▶ THE REQUEST
Look through the entries below and extract exactly the lines from the one containing "What is the large shape?" through the one containing "[4 frames are shown]", ends included.

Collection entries
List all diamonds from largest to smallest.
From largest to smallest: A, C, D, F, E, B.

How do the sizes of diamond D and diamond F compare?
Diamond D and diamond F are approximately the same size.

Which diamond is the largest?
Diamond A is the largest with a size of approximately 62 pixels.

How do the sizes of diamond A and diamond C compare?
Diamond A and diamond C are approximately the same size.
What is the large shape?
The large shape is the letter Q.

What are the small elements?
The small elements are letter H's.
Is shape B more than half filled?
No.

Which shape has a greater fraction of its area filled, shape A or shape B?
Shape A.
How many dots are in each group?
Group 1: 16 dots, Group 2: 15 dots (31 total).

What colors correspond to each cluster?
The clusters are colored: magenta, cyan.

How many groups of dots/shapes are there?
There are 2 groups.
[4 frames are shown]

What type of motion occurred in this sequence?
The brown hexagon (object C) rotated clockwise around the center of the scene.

* * *

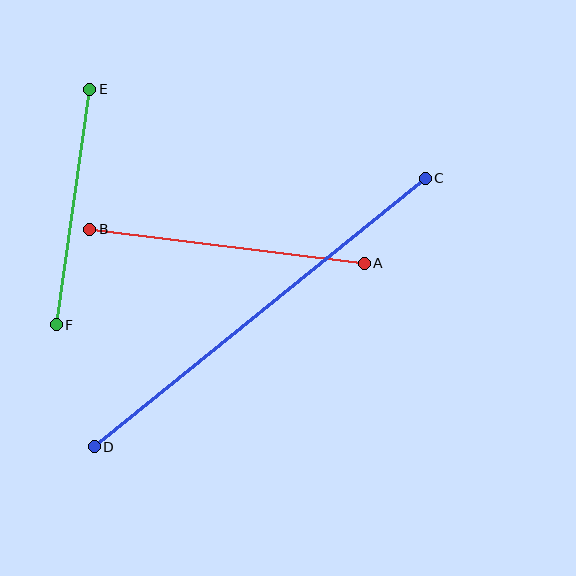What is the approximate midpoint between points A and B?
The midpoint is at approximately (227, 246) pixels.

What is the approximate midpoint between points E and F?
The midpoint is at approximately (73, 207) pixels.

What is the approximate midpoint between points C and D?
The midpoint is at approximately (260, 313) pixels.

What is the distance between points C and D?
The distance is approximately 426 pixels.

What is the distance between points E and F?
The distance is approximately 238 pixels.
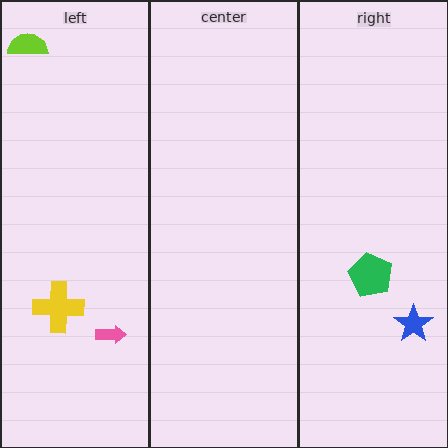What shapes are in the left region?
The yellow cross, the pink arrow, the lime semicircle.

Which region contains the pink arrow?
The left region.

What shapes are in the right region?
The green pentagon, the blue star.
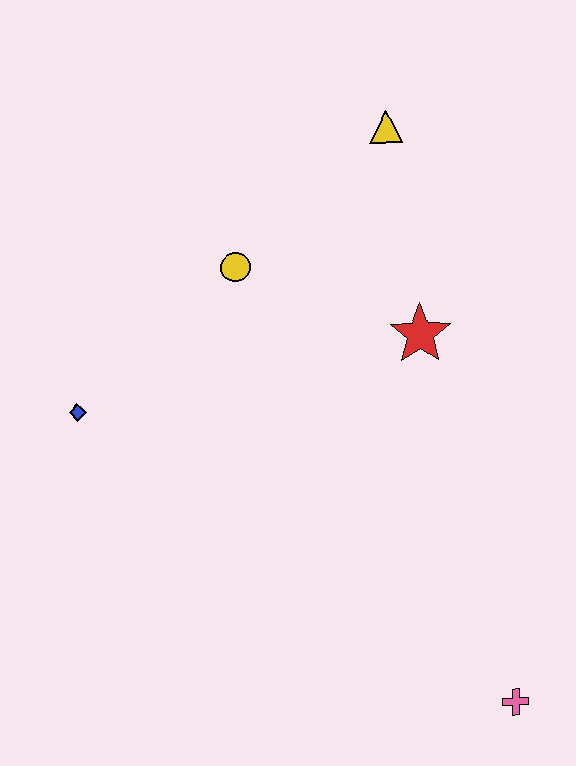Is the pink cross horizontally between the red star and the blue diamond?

▶ SOLUTION TO THIS EXERCISE
What is the large shape?
The large shape is the letter Q.

What are the small elements?
The small elements are letter H's.
Is shape B more than half filled?
No.

Which shape has a greater fraction of its area filled, shape A or shape B?
Shape A.
How many dots are in each group?
Group 1: 16 dots, Group 2: 15 dots (31 total).

What colors correspond to each cluster?
The clusters are colored: magenta, cyan.

How many groups of dots/shapes are there?
There are 2 groups.
[4 frames are shown]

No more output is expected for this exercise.